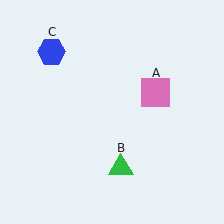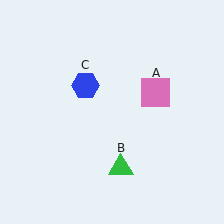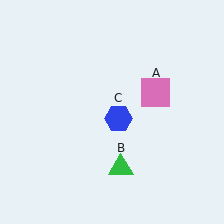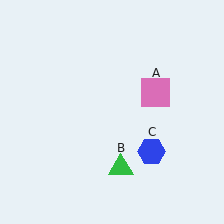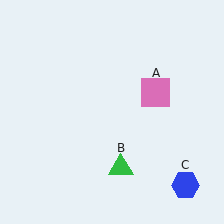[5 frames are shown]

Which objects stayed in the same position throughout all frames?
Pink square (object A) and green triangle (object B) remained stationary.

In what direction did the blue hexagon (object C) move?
==
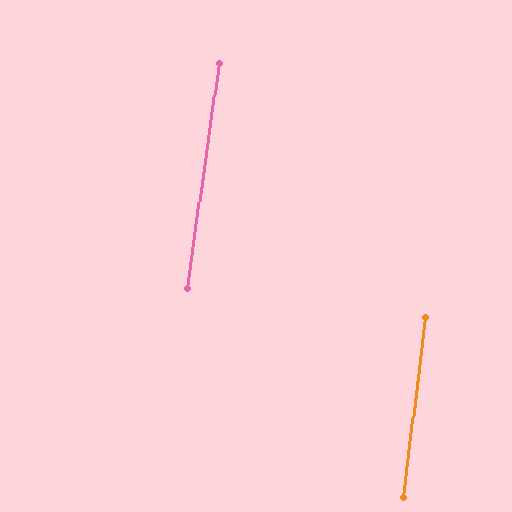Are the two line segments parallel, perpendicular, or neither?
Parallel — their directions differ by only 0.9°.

| Problem requirements |
Both the line with "[5 frames are shown]" and the line with "In what direction" belong in the copy, along with every line between them; set them down exactly and skip the pictures.

| Result for this exercise |
[5 frames are shown]

Which objects stayed in the same position throughout all frames?
Pink square (object A) and green triangle (object B) remained stationary.

In what direction did the blue hexagon (object C) move?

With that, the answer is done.